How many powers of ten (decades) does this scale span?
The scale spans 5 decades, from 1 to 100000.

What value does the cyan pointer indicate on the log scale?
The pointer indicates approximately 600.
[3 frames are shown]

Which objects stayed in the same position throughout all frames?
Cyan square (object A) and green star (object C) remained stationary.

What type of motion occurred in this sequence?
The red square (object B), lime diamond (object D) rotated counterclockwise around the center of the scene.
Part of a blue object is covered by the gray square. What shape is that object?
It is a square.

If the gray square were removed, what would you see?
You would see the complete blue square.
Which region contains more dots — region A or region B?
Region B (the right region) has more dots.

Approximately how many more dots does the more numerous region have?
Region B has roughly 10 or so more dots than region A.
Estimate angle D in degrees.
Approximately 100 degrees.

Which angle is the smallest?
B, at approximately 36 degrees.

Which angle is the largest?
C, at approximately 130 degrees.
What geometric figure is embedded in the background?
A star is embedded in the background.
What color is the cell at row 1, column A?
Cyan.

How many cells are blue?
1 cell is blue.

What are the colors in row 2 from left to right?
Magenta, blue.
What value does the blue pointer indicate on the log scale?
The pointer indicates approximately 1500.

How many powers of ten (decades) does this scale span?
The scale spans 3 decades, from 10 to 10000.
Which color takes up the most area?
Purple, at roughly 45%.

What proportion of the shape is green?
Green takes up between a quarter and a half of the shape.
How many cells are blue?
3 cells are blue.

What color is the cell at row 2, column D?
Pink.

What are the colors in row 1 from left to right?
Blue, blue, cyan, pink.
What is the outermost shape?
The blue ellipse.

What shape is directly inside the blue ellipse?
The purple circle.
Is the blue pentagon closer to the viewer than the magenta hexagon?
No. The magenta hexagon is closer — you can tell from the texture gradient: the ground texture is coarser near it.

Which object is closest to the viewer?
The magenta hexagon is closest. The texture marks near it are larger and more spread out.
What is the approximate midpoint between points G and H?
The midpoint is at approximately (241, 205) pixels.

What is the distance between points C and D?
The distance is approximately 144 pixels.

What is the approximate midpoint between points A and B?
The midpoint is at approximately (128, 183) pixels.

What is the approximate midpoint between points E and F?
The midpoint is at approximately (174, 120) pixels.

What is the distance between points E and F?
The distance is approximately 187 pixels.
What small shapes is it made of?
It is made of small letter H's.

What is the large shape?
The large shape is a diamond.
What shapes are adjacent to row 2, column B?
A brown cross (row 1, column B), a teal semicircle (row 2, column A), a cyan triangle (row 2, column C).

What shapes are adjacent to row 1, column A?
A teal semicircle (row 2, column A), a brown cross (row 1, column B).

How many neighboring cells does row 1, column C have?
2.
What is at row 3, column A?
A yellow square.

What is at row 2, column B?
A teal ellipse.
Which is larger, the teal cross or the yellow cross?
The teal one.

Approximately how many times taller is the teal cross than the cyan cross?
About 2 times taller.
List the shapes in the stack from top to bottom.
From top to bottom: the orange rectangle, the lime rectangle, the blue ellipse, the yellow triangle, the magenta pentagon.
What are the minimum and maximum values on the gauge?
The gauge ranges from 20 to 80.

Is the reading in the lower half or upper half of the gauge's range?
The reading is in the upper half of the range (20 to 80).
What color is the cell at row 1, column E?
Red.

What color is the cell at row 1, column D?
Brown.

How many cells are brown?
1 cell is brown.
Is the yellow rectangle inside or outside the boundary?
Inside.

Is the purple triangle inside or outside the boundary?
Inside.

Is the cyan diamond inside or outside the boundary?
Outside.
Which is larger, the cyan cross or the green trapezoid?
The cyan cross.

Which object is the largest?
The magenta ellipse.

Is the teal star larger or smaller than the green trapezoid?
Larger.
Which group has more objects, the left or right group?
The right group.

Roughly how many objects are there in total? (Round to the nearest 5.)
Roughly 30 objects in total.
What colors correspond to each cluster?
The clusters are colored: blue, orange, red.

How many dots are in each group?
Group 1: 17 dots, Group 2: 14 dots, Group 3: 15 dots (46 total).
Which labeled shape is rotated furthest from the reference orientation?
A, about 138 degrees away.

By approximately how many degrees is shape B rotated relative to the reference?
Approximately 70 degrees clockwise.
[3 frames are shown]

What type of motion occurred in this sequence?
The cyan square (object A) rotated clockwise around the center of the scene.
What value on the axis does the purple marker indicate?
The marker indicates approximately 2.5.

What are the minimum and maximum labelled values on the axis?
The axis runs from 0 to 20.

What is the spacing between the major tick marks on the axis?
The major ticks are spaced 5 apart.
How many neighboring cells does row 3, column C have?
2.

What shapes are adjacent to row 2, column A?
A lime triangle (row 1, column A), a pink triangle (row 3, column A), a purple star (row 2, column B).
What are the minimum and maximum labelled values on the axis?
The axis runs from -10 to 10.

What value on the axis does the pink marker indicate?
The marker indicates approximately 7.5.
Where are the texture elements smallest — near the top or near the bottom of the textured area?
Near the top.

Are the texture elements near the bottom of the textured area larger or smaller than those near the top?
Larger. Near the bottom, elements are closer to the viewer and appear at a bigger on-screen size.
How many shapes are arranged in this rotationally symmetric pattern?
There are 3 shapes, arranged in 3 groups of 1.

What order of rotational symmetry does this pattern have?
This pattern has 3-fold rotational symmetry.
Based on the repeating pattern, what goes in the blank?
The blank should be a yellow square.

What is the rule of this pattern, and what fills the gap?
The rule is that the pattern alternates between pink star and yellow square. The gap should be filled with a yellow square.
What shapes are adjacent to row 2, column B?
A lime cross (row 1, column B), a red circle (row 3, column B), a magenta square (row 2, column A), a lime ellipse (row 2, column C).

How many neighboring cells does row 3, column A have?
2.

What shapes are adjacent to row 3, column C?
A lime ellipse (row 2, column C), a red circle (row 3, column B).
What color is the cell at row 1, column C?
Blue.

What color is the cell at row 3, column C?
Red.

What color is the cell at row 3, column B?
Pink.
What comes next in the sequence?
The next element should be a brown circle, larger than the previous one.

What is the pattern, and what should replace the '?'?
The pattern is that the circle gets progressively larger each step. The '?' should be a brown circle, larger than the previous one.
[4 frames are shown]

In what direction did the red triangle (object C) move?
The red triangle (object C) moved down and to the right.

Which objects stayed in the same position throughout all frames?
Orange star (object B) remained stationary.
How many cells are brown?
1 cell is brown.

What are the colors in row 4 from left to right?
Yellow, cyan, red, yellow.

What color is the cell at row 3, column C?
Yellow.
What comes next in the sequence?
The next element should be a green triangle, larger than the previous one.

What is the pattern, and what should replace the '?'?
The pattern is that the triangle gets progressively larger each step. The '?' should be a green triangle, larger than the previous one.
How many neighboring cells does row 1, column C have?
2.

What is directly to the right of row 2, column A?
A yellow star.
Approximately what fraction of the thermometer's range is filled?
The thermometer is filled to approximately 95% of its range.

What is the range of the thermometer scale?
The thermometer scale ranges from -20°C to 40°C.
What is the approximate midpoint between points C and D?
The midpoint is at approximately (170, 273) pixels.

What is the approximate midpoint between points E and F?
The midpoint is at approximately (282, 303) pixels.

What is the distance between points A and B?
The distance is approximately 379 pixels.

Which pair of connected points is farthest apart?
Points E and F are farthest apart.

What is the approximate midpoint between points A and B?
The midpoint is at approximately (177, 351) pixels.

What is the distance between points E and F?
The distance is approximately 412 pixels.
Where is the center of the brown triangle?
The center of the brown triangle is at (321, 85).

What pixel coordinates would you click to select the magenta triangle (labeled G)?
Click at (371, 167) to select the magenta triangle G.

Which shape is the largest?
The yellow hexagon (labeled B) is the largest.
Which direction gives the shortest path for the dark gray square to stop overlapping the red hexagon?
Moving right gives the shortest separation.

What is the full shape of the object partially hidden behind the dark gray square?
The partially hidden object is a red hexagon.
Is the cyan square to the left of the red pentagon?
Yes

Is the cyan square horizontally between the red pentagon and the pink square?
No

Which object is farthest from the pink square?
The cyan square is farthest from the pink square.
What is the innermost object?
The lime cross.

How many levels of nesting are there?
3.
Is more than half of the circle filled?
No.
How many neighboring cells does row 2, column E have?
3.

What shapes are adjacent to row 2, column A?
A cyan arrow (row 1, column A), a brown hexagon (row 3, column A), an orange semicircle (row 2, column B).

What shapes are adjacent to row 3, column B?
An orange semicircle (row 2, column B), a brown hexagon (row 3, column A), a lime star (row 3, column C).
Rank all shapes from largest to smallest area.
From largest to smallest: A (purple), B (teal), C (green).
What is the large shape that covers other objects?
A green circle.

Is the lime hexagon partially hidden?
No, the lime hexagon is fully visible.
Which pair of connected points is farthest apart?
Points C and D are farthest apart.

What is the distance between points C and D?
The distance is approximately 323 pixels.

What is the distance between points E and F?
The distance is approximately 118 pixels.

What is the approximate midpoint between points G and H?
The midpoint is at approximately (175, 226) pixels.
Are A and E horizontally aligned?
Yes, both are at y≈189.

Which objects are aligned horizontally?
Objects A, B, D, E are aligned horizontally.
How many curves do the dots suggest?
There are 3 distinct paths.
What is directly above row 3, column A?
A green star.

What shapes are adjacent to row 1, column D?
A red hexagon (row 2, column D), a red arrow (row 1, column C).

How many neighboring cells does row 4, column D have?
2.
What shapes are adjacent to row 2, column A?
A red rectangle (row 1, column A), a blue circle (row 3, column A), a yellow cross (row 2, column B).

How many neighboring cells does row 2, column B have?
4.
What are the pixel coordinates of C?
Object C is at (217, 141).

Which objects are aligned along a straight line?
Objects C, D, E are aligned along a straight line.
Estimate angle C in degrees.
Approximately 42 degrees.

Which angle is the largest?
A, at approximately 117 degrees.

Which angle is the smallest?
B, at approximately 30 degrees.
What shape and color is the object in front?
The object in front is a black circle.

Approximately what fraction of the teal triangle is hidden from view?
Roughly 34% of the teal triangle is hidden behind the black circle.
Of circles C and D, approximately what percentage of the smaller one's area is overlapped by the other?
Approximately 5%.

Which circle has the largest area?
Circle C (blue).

━━━━━━━━━━━━━━━━━━━━━━━━━━━━━━

> **WHAT THE EXERCISE ASKS**
Beginning at the line that holds "Which objects are aligned along", reproduce each line of the records above down to and including the last one.

> **OUTPUT**
Which objects are aligned along a straight line?
Objects C, D, E are aligned along a straight line.
Estimate angle C in degrees.
Approximately 42 degrees.

Which angle is the largest?
A, at approximately 117 degrees.

Which angle is the smallest?
B, at approximately 30 degrees.
What shape and color is the object in front?
The object in front is a black circle.

Approximately what fraction of the teal triangle is hidden from view?
Roughly 34% of the teal triangle is hidden behind the black circle.
Of circles C and D, approximately what percentage of the smaller one's area is overlapped by the other?
Approximately 5%.

Which circle has the largest area?
Circle C (blue).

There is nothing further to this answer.